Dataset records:

* start *

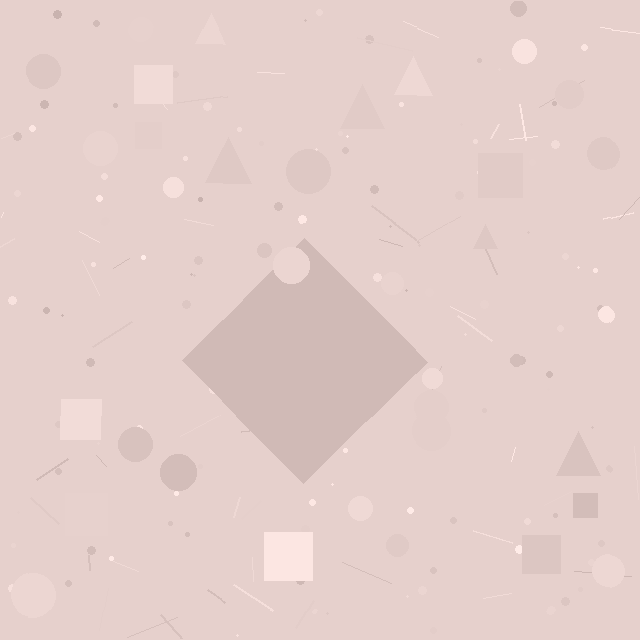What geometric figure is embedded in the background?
A diamond is embedded in the background.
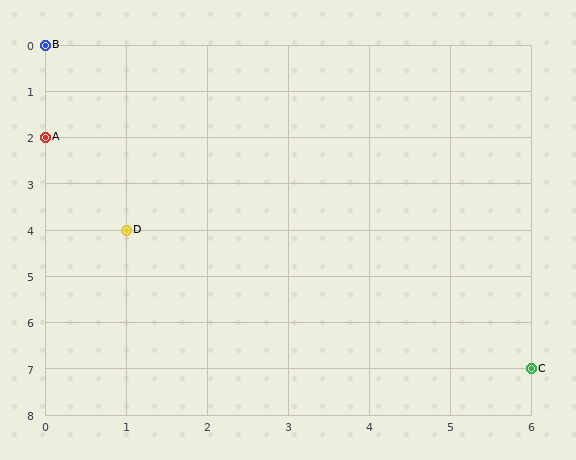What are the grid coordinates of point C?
Point C is at grid coordinates (6, 7).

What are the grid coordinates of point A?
Point A is at grid coordinates (0, 2).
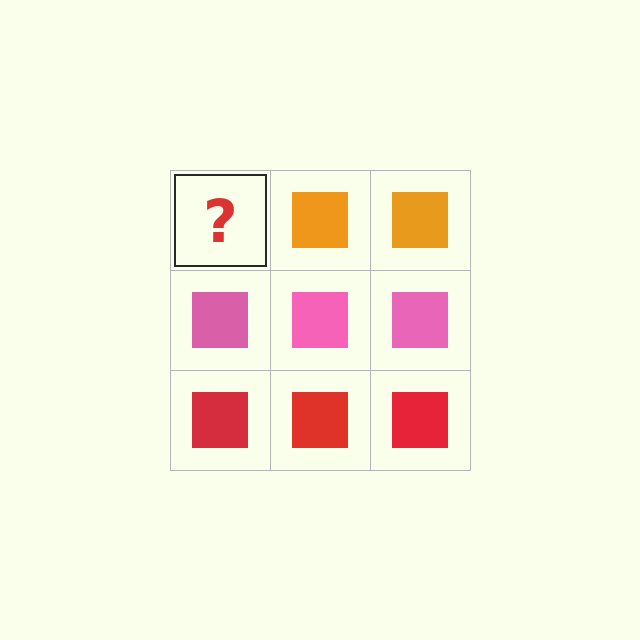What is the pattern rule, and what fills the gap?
The rule is that each row has a consistent color. The gap should be filled with an orange square.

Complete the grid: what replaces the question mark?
The question mark should be replaced with an orange square.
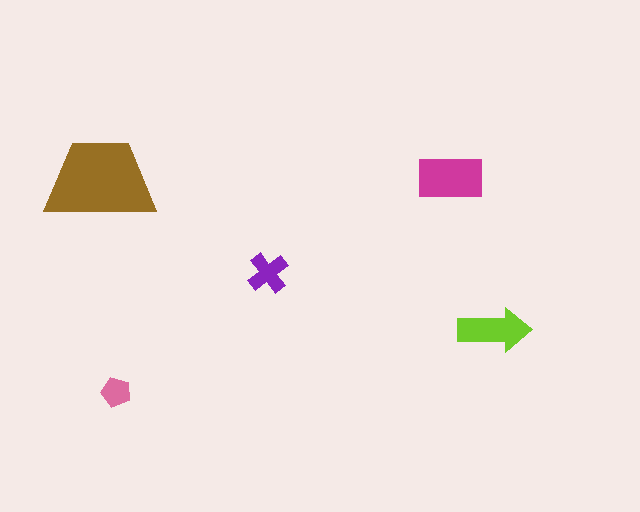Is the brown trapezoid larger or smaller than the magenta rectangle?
Larger.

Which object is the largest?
The brown trapezoid.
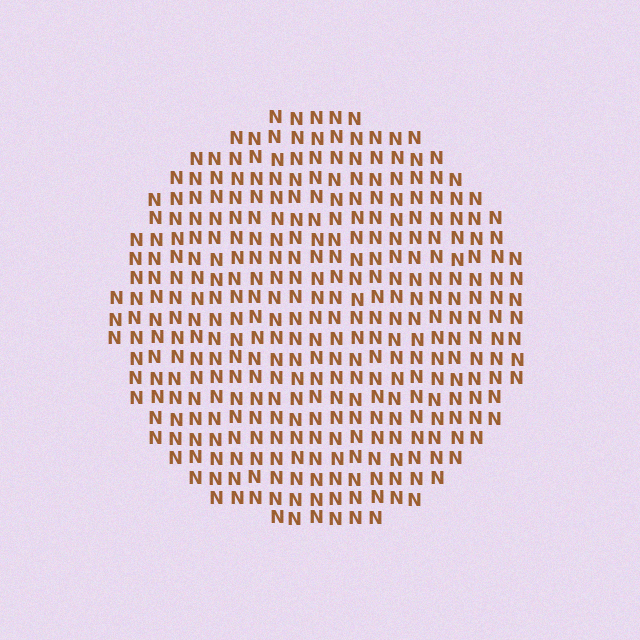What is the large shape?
The large shape is a circle.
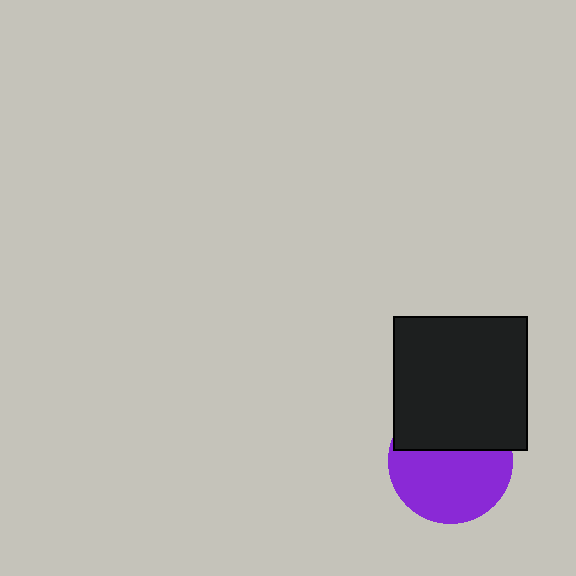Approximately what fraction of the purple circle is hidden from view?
Roughly 40% of the purple circle is hidden behind the black square.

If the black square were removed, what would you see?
You would see the complete purple circle.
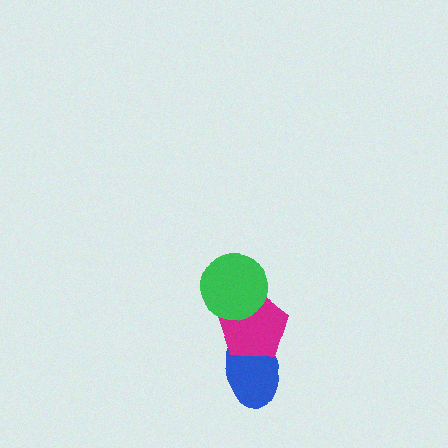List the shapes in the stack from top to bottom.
From top to bottom: the green circle, the magenta pentagon, the blue ellipse.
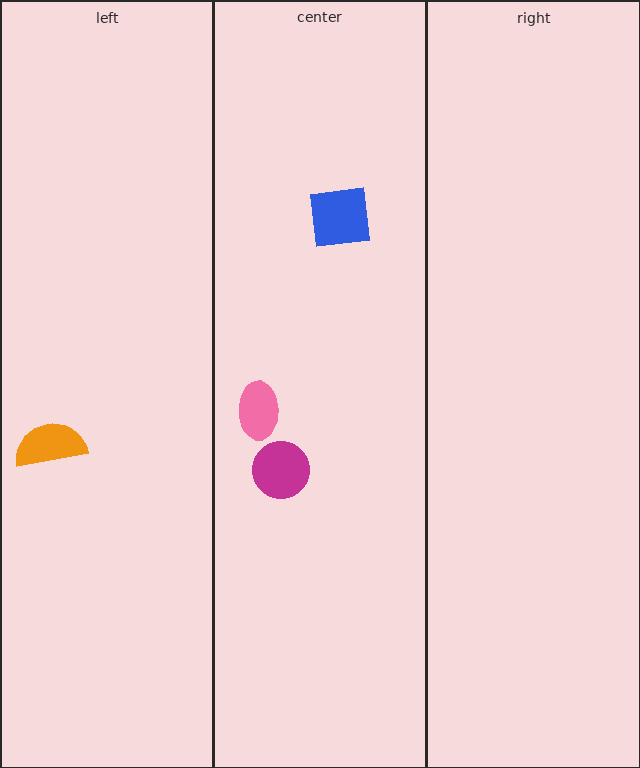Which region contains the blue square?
The center region.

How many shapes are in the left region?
1.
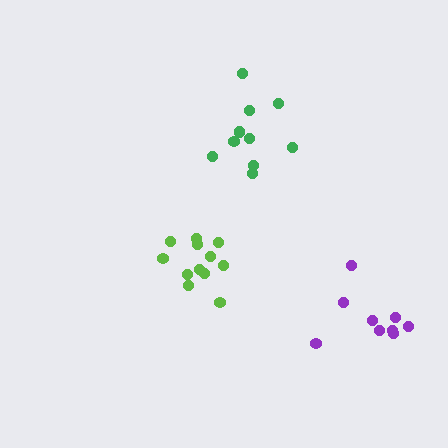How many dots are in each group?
Group 1: 11 dots, Group 2: 12 dots, Group 3: 9 dots (32 total).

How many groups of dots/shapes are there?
There are 3 groups.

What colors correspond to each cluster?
The clusters are colored: green, lime, purple.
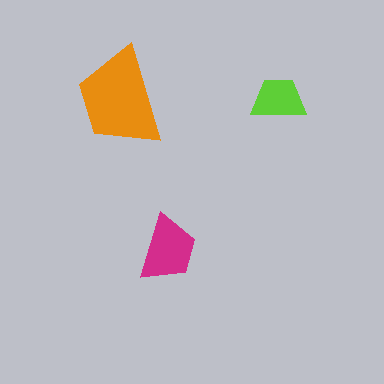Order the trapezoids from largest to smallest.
the orange one, the magenta one, the lime one.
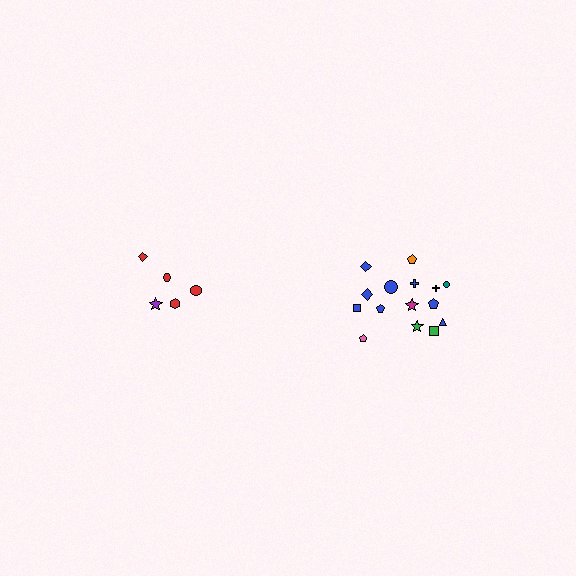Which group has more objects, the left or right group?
The right group.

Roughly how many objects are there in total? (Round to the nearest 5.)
Roughly 20 objects in total.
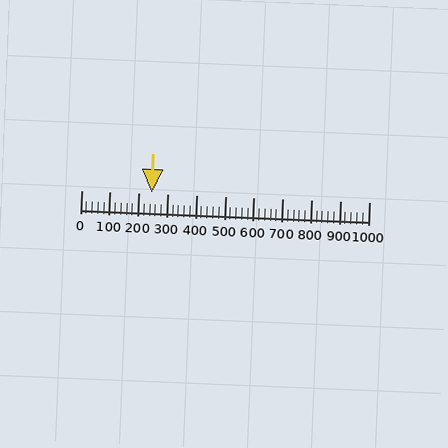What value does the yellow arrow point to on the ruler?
The yellow arrow points to approximately 244.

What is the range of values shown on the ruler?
The ruler shows values from 0 to 1000.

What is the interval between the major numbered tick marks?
The major tick marks are spaced 100 units apart.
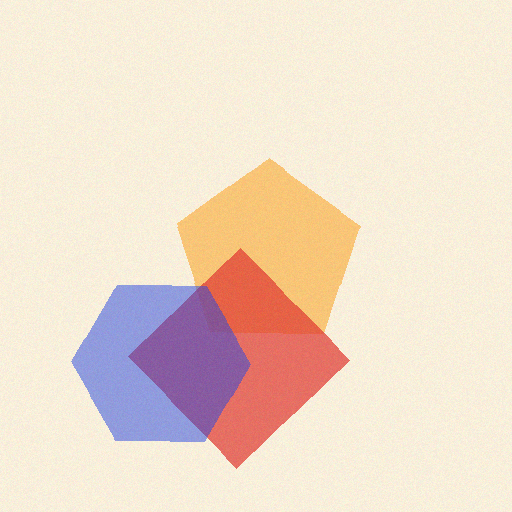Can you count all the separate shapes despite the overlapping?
Yes, there are 3 separate shapes.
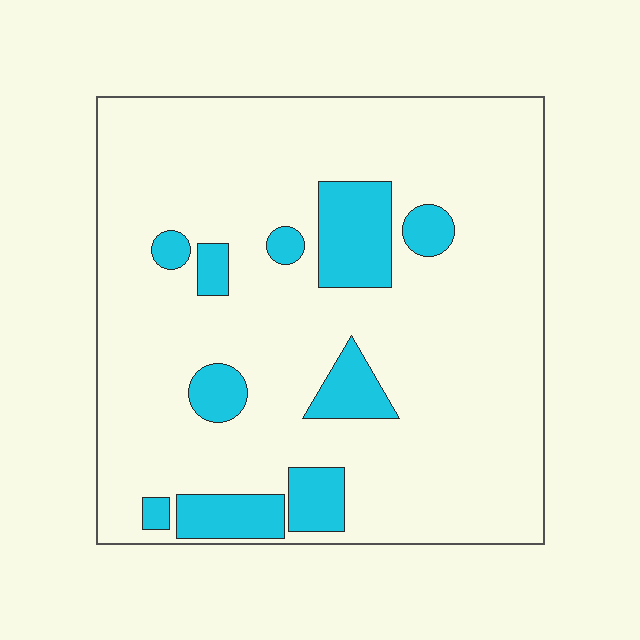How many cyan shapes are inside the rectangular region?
10.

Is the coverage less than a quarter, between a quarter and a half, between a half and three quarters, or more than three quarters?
Less than a quarter.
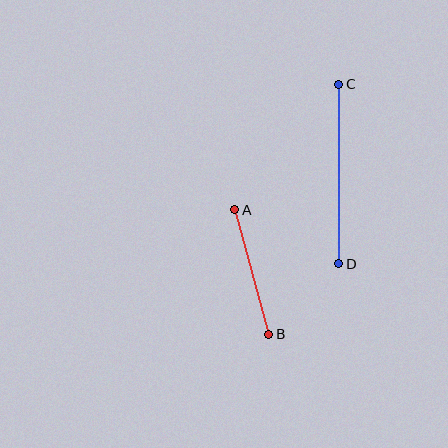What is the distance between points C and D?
The distance is approximately 179 pixels.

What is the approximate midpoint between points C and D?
The midpoint is at approximately (339, 174) pixels.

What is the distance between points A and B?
The distance is approximately 129 pixels.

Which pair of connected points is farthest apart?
Points C and D are farthest apart.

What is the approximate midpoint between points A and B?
The midpoint is at approximately (252, 272) pixels.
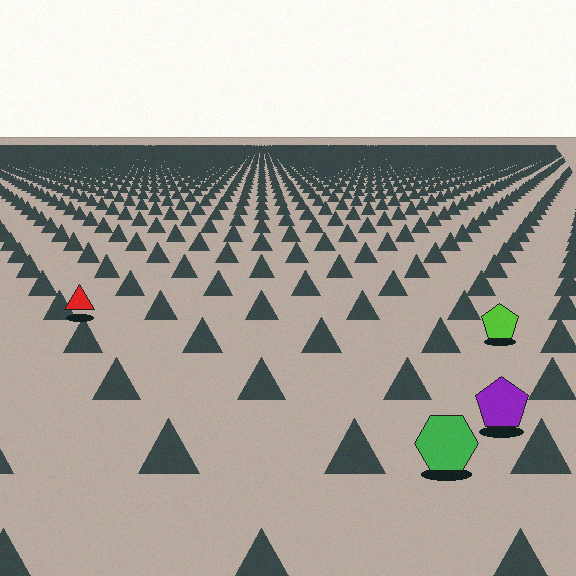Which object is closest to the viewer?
The green hexagon is closest. The texture marks near it are larger and more spread out.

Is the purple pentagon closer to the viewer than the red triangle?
Yes. The purple pentagon is closer — you can tell from the texture gradient: the ground texture is coarser near it.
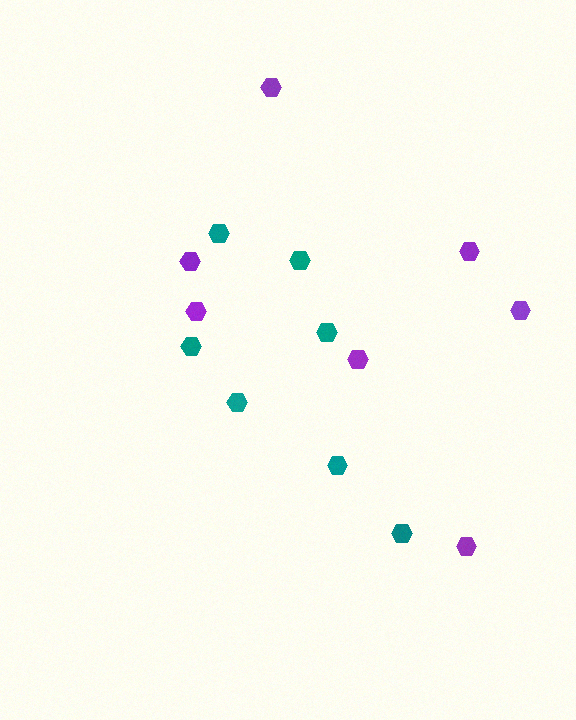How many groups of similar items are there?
There are 2 groups: one group of teal hexagons (7) and one group of purple hexagons (7).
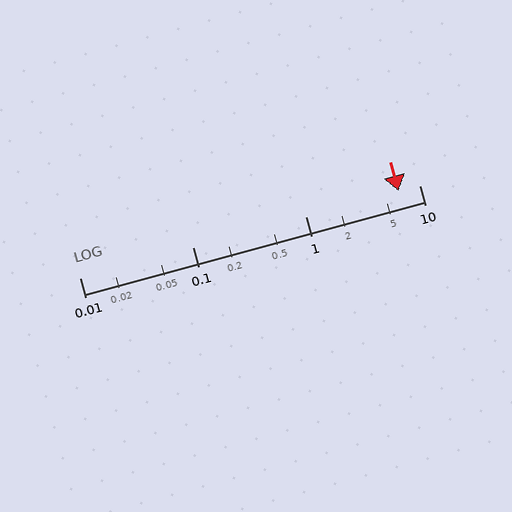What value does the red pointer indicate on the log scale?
The pointer indicates approximately 6.5.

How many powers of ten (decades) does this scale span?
The scale spans 3 decades, from 0.01 to 10.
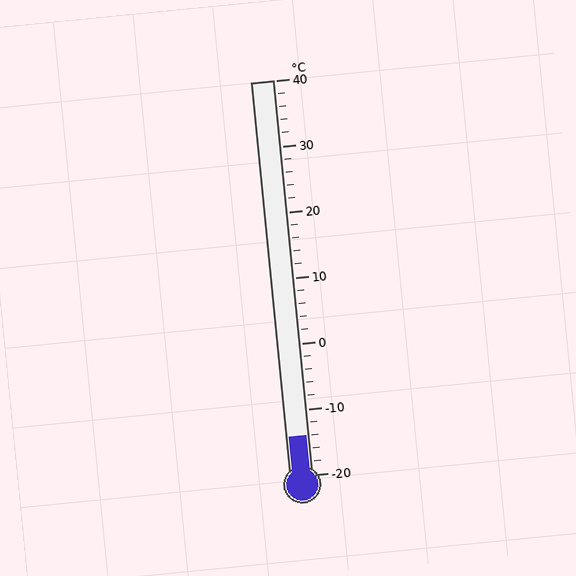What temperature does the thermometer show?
The thermometer shows approximately -14°C.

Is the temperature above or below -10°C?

* end *

_Task instructions_. Repeat the records above exactly, leaving out any pictures they contain.

_Written response_.
What geometric figure is embedded in the background?
A diamond is embedded in the background.
What are the grid coordinates of point C?
Point C is at grid coordinates (6, 7).

What are the grid coordinates of point A?
Point A is at grid coordinates (0, 2).
What is the pattern rule, and what fills the gap?
The rule is that each row has a consistent color. The gap should be filled with an orange square.

Complete the grid: what replaces the question mark?
The question mark should be replaced with an orange square.
Is the brown trapezoid larger or smaller than the magenta rectangle?
Larger.

Which object is the largest?
The brown trapezoid.
What is the large shape?
The large shape is a circle.
Approximately what fraction of the purple circle is hidden from view?
Roughly 40% of the purple circle is hidden behind the black square.

If the black square were removed, what would you see?
You would see the complete purple circle.
List the shapes in the stack from top to bottom.
From top to bottom: the green circle, the magenta pentagon, the blue ellipse.
Which region contains the blue square?
The center region.

How many shapes are in the left region?
1.
How many dots are in each group?
Group 1: 11 dots, Group 2: 12 dots, Group 3: 9 dots (32 total).

How many groups of dots/shapes are there?
There are 3 groups.

What colors correspond to each cluster?
The clusters are colored: green, lime, purple.
Order the trapezoids from largest to smallest.
the orange one, the magenta one, the lime one.
Which group has more objects, the left or right group?
The right group.

Roughly how many objects are there in total? (Round to the nearest 5.)
Roughly 20 objects in total.
What value does the yellow arrow point to on the ruler?
The yellow arrow points to approximately 244.

What is the range of values shown on the ruler?
The ruler shows values from 0 to 1000.

What is the interval between the major numbered tick marks?
The major tick marks are spaced 100 units apart.
Can you count all the separate shapes despite the overlapping?
Yes, there are 3 separate shapes.
How many cyan shapes are inside the rectangular region?
10.

Is the coverage less than a quarter, between a quarter and a half, between a half and three quarters, or more than three quarters?
Less than a quarter.
What is the distance between points C and D?
The distance is approximately 179 pixels.

What is the approximate midpoint between points C and D?
The midpoint is at approximately (339, 174) pixels.

What is the distance between points A and B?
The distance is approximately 129 pixels.

Which pair of connected points is farthest apart?
Points C and D are farthest apart.

What is the approximate midpoint between points A and B?
The midpoint is at approximately (252, 272) pixels.
Which object is closest to the viewer?
The green hexagon is closest. The texture marks near it are larger and more spread out.

Is the purple pentagon closer to the viewer than the red triangle?
Yes. The purple pentagon is closer — you can tell from the texture gradient: the ground texture is coarser near it.
How many groups of similar items are there?
There are 2 groups: one group of teal hexagons (7) and one group of purple hexagons (7).
What value does the red pointer indicate on the log scale?
The pointer indicates approximately 6.5.

How many powers of ten (decades) does this scale span?
The scale spans 3 decades, from 0.01 to 10.
What temperature does the thermometer show?
The thermometer shows approximately -14°C.

Is the temperature above or below -10°C?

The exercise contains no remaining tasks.